### Given instruction
Go through the entries below and write each one out exactly.

========================================

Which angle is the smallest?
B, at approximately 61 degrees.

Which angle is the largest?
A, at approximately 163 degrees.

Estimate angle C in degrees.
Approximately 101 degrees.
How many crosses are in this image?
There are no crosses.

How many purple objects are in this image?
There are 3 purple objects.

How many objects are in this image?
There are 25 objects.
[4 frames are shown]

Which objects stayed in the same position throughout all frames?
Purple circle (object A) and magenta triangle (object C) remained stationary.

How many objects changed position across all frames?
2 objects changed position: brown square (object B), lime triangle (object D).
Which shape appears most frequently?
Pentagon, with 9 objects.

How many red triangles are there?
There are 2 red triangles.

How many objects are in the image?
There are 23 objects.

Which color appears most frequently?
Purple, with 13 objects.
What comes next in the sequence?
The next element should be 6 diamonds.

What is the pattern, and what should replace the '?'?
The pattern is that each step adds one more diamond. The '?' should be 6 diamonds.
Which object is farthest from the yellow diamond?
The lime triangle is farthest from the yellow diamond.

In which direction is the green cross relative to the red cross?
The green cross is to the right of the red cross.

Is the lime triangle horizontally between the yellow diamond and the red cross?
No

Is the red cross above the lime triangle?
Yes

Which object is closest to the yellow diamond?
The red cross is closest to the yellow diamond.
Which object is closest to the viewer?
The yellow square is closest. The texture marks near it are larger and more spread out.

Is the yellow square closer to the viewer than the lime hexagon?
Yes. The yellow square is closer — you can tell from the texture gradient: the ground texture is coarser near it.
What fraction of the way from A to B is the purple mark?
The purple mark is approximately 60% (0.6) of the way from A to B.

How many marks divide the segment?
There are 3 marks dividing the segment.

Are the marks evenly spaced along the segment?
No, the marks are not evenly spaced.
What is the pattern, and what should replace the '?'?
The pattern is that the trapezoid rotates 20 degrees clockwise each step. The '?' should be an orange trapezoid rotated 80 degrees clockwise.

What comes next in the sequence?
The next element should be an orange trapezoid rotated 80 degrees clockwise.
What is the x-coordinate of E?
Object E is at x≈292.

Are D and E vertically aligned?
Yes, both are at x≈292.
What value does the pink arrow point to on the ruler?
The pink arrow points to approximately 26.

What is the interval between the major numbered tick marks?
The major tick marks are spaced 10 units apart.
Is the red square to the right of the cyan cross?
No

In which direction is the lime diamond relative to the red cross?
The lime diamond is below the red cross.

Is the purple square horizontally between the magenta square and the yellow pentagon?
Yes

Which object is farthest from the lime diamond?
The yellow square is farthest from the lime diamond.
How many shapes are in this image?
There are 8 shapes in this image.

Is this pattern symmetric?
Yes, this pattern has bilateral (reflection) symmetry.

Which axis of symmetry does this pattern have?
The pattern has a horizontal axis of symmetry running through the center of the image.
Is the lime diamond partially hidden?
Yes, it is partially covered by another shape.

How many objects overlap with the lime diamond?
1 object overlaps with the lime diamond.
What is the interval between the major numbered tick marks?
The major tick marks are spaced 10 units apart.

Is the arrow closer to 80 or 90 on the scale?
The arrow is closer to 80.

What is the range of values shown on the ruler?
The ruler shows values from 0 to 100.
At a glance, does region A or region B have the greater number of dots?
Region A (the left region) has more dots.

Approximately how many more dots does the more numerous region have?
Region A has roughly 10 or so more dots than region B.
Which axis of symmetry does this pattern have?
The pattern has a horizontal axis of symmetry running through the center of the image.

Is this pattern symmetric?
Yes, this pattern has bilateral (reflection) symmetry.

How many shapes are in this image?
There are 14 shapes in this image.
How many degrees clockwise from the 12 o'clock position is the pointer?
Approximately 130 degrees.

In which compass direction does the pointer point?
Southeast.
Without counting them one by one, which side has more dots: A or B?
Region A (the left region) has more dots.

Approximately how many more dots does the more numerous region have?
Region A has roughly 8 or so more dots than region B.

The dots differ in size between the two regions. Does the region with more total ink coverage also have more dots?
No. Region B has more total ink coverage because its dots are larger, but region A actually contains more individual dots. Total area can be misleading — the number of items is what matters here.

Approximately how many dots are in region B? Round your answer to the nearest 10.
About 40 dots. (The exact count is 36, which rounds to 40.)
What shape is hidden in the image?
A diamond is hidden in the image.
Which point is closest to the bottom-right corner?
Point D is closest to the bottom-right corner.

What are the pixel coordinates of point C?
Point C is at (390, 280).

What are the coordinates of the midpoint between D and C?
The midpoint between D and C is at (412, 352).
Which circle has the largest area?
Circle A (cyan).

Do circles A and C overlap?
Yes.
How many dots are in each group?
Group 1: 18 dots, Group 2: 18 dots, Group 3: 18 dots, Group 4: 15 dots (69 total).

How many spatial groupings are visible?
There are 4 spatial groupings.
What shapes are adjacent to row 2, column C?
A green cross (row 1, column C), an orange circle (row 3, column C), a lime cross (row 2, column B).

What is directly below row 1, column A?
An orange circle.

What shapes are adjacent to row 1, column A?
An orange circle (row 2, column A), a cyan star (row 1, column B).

========================================

### Expected answer
Which angle is the smallest?
B, at approximately 61 degrees.

Which angle is the largest?
A, at approximately 163 degrees.

Estimate angle C in degrees.
Approximately 101 degrees.
How many crosses are in this image?
There are no crosses.

How many purple objects are in this image?
There are 3 purple objects.

How many objects are in this image?
There are 25 objects.
[4 frames are shown]

Which objects stayed in the same position throughout all frames?
Purple circle (object A) and magenta triangle (object C) remained stationary.

How many objects changed position across all frames?
2 objects changed position: brown square (object B), lime triangle (object D).
Which shape appears most frequently?
Pentagon, with 9 objects.

How many red triangles are there?
There are 2 red triangles.

How many objects are in the image?
There are 23 objects.

Which color appears most frequently?
Purple, with 13 objects.
What comes next in the sequence?
The next element should be 6 diamonds.

What is the pattern, and what should replace the '?'?
The pattern is that each step adds one more diamond. The '?' should be 6 diamonds.
Which object is farthest from the yellow diamond?
The lime triangle is farthest from the yellow diamond.

In which direction is the green cross relative to the red cross?
The green cross is to the right of the red cross.

Is the lime triangle horizontally between the yellow diamond and the red cross?
No

Is the red cross above the lime triangle?
Yes

Which object is closest to the yellow diamond?
The red cross is closest to the yellow diamond.
Which object is closest to the viewer?
The yellow square is closest. The texture marks near it are larger and more spread out.

Is the yellow square closer to the viewer than the lime hexagon?
Yes. The yellow square is closer — you can tell from the texture gradient: the ground texture is coarser near it.
What fraction of the way from A to B is the purple mark?
The purple mark is approximately 60% (0.6) of the way from A to B.

How many marks divide the segment?
There are 3 marks dividing the segment.

Are the marks evenly spaced along the segment?
No, the marks are not evenly spaced.
What is the pattern, and what should replace the '?'?
The pattern is that the trapezoid rotates 20 degrees clockwise each step. The '?' should be an orange trapezoid rotated 80 degrees clockwise.

What comes next in the sequence?
The next element should be an orange trapezoid rotated 80 degrees clockwise.
What is the x-coordinate of E?
Object E is at x≈292.

Are D and E vertically aligned?
Yes, both are at x≈292.
What value does the pink arrow point to on the ruler?
The pink arrow points to approximately 26.

What is the interval between the major numbered tick marks?
The major tick marks are spaced 10 units apart.
Is the red square to the right of the cyan cross?
No

In which direction is the lime diamond relative to the red cross?
The lime diamond is below the red cross.

Is the purple square horizontally between the magenta square and the yellow pentagon?
Yes

Which object is farthest from the lime diamond?
The yellow square is farthest from the lime diamond.
How many shapes are in this image?
There are 8 shapes in this image.

Is this pattern symmetric?
Yes, this pattern has bilateral (reflection) symmetry.

Which axis of symmetry does this pattern have?
The pattern has a horizontal axis of symmetry running through the center of the image.
Is the lime diamond partially hidden?
Yes, it is partially covered by another shape.

How many objects overlap with the lime diamond?
1 object overlaps with the lime diamond.
What is the interval between the major numbered tick marks?
The major tick marks are spaced 10 units apart.

Is the arrow closer to 80 or 90 on the scale?
The arrow is closer to 80.

What is the range of values shown on the ruler?
The ruler shows values from 0 to 100.
At a glance, does region A or region B have the greater number of dots?
Region A (the left region) has more dots.

Approximately how many more dots does the more numerous region have?
Region A has roughly 10 or so more dots than region B.
Which axis of symmetry does this pattern have?
The pattern has a horizontal axis of symmetry running through the center of the image.

Is this pattern symmetric?
Yes, this pattern has bilateral (reflection) symmetry.

How many shapes are in this image?
There are 14 shapes in this image.
How many degrees clockwise from the 12 o'clock position is the pointer?
Approximately 130 degrees.

In which compass direction does the pointer point?
Southeast.
Without counting them one by one, which side has more dots: A or B?
Region A (the left region) has more dots.

Approximately how many more dots does the more numerous region have?
Region A has roughly 8 or so more dots than region B.

The dots differ in size between the two regions. Does the region with more total ink coverage also have more dots?
No. Region B has more total ink coverage because its dots are larger, but region A actually contains more individual dots. Total area can be misleading — the number of items is what matters here.

Approximately how many dots are in region B? Round your answer to the nearest 10.
About 40 dots. (The exact count is 36, which rounds to 40.)
What shape is hidden in the image?
A diamond is hidden in the image.
Which point is closest to the bottom-right corner?
Point D is closest to the bottom-right corner.

What are the pixel coordinates of point C?
Point C is at (390, 280).

What are the coordinates of the midpoint between D and C?
The midpoint between D and C is at (412, 352).
Which circle has the largest area?
Circle A (cyan).

Do circles A and C overlap?
Yes.
How many dots are in each group?
Group 1: 18 dots, Group 2: 18 dots, Group 3: 18 dots, Group 4: 15 dots (69 total).

How many spatial groupings are visible?
There are 4 spatial groupings.
What shapes are adjacent to row 2, column C?
A green cross (row 1, column C), an orange circle (row 3, column C), a lime cross (row 2, column B).

What is directly below row 1, column A?
An orange circle.

What shapes are adjacent to row 1, column A?
An orange circle (row 2, column A), a cyan star (row 1, column B).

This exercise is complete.